Aim - Omit any picture, and return the remaining data exactly as written.

— Begin Records for processing —

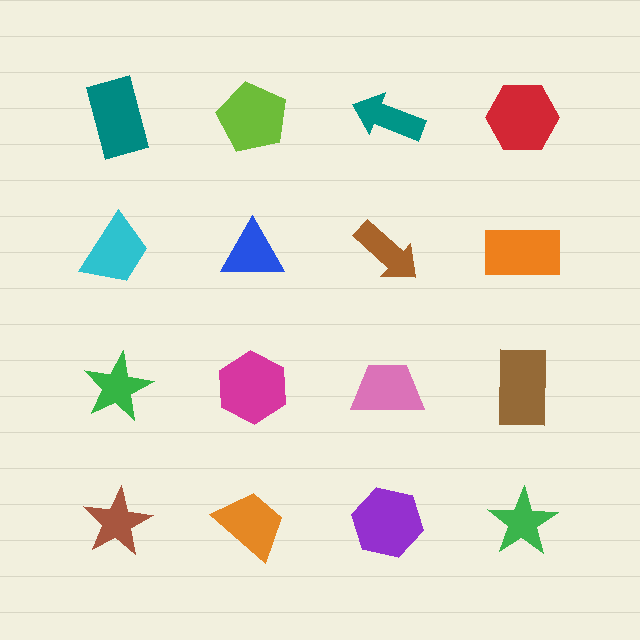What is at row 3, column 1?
A green star.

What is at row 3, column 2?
A magenta hexagon.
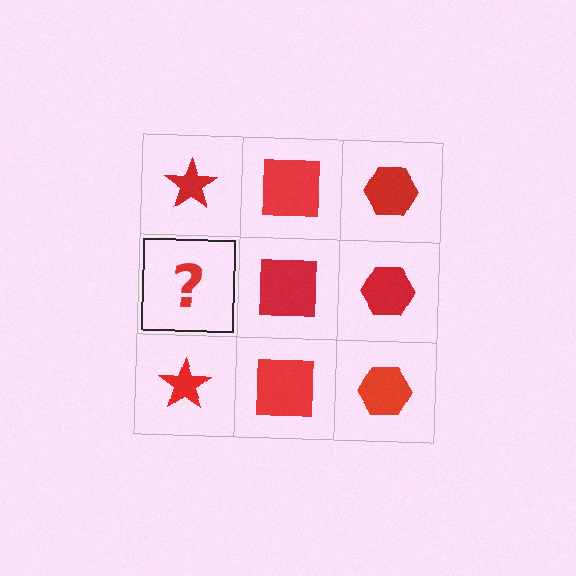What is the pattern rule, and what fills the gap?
The rule is that each column has a consistent shape. The gap should be filled with a red star.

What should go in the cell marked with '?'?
The missing cell should contain a red star.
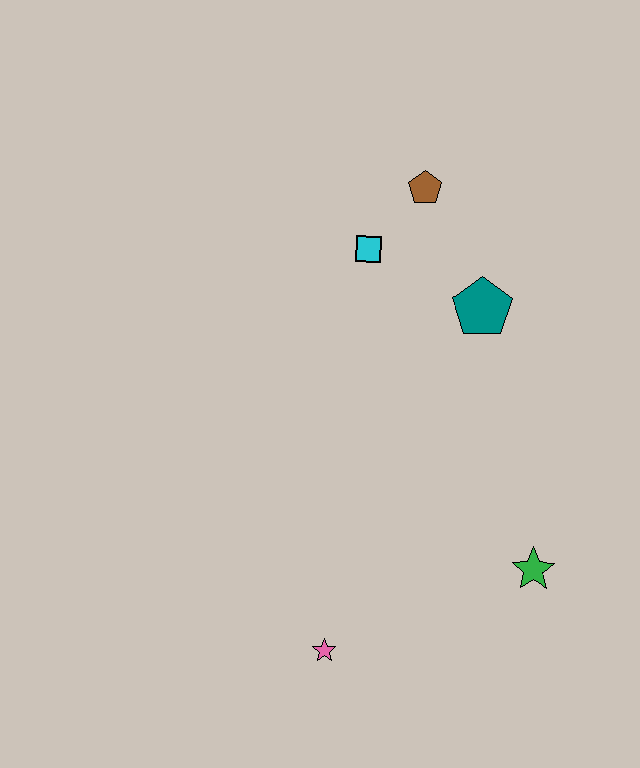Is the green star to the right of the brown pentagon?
Yes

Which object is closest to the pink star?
The green star is closest to the pink star.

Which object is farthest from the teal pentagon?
The pink star is farthest from the teal pentagon.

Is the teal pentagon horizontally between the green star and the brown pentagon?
Yes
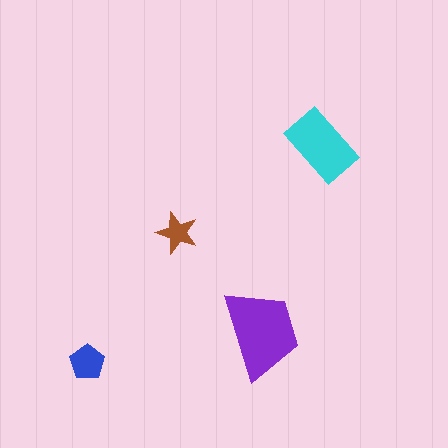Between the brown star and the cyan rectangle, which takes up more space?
The cyan rectangle.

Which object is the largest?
The purple trapezoid.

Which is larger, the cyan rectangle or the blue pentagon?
The cyan rectangle.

— End Records for processing —

Task response -
What is at row 3, column 1?
A green star.

What is at row 3, column 2?
A magenta hexagon.
What is the pattern rule, and what fills the gap?
The rule is that each column has a consistent shape. The gap should be filled with a red star.

What should go in the cell marked with '?'?
The missing cell should contain a red star.
Is the green star to the right of the brown pentagon?
Yes

Which object is closest to the pink star?
The green star is closest to the pink star.

Which object is farthest from the teal pentagon?
The pink star is farthest from the teal pentagon.

Is the teal pentagon horizontally between the green star and the brown pentagon?
Yes
Between the brown star and the cyan rectangle, which takes up more space?
The cyan rectangle.

Which object is the largest?
The purple trapezoid.

Which is larger, the cyan rectangle or the blue pentagon?
The cyan rectangle.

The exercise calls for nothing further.